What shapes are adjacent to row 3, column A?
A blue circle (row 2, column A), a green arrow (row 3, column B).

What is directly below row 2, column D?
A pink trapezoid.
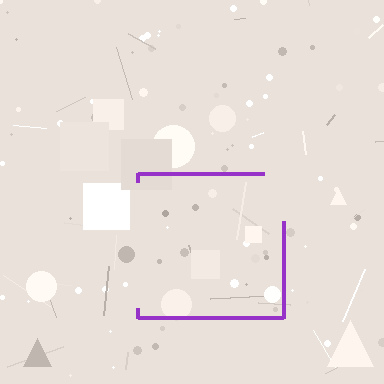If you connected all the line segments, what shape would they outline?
They would outline a square.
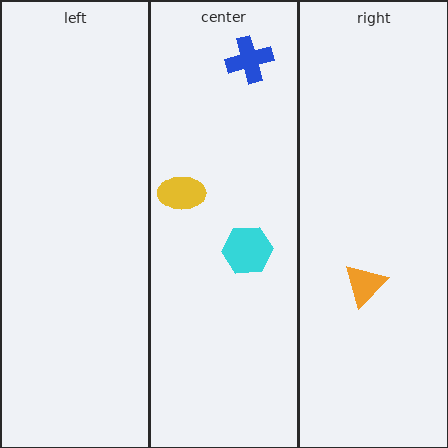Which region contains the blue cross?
The center region.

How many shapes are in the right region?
1.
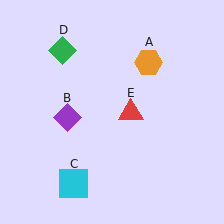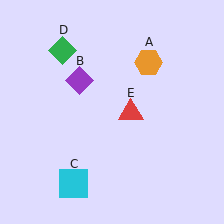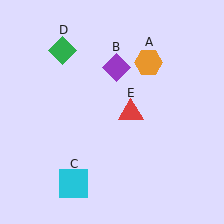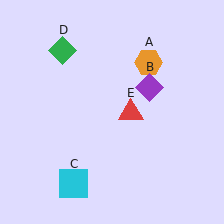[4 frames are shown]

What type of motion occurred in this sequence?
The purple diamond (object B) rotated clockwise around the center of the scene.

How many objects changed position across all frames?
1 object changed position: purple diamond (object B).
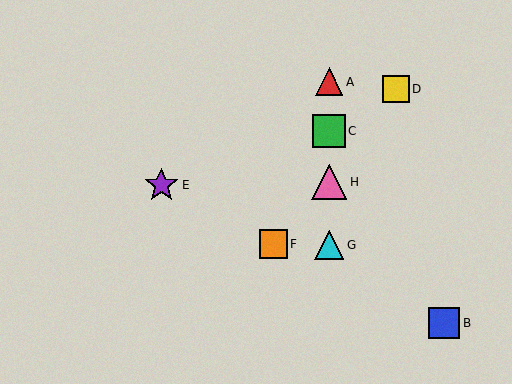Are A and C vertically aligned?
Yes, both are at x≈329.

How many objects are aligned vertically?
4 objects (A, C, G, H) are aligned vertically.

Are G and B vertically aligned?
No, G is at x≈329 and B is at x≈444.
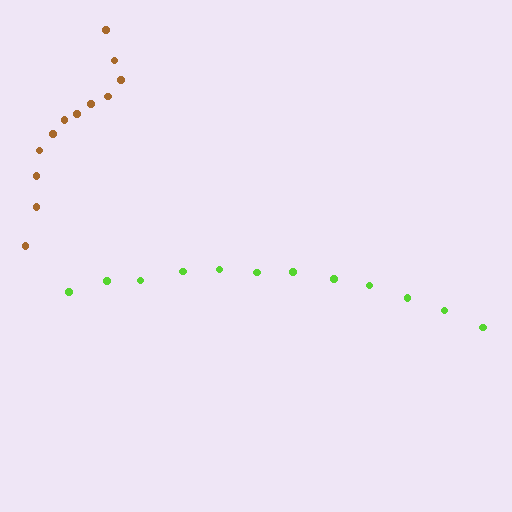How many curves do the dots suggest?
There are 2 distinct paths.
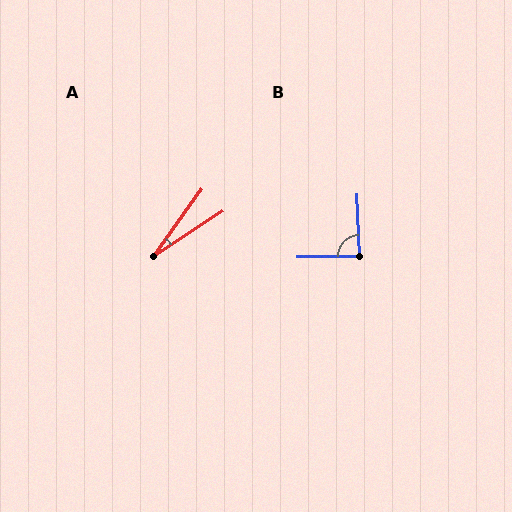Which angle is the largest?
B, at approximately 88 degrees.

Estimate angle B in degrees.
Approximately 88 degrees.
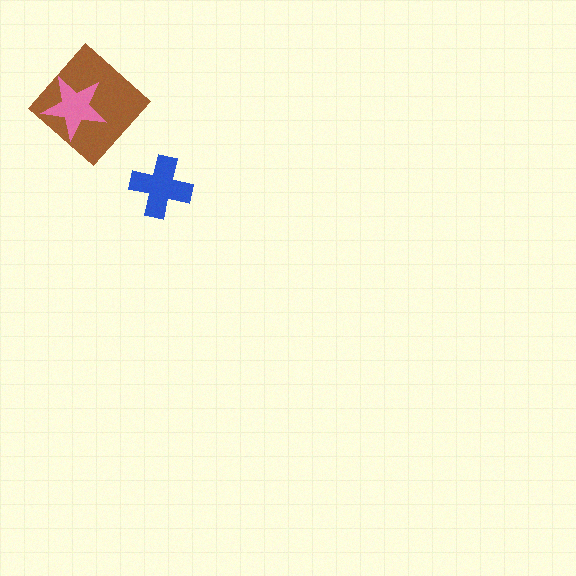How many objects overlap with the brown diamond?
1 object overlaps with the brown diamond.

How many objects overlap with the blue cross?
0 objects overlap with the blue cross.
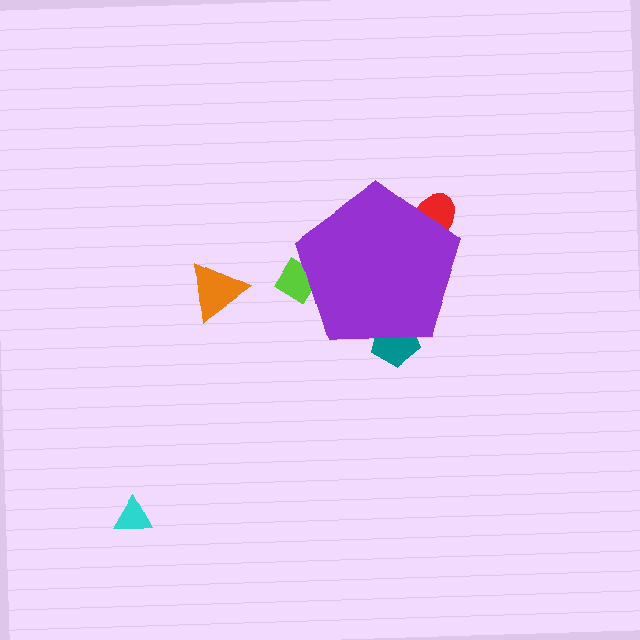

○ ○ ○ ○

(WORK INSTRUCTIONS): In your copy of the records, include no pictures; repeat everything else exactly.

(RESPONSE):
What shapes are adjacent to row 3, column A?
A blue circle (row 2, column A), a green arrow (row 3, column B).

What is directly below row 2, column D?
A pink trapezoid.
If you connected all the line segments, what shape would they outline?
They would outline a square.
Which region contains the blue cross?
The center region.

How many shapes are in the right region?
1.
[4 frames are shown]

What type of motion occurred in this sequence?
The purple diamond (object B) rotated clockwise around the center of the scene.

How many objects changed position across all frames?
1 object changed position: purple diamond (object B).
Are A and C vertically aligned?
Yes, both are at x≈329.

How many objects are aligned vertically?
4 objects (A, C, G, H) are aligned vertically.

Are G and B vertically aligned?
No, G is at x≈329 and B is at x≈444.
How many curves do the dots suggest?
There are 2 distinct paths.
Which angle is the largest?
B, at approximately 88 degrees.

Estimate angle B in degrees.
Approximately 88 degrees.
How many objects overlap with the brown diamond?
1 object overlaps with the brown diamond.

How many objects overlap with the blue cross?
0 objects overlap with the blue cross.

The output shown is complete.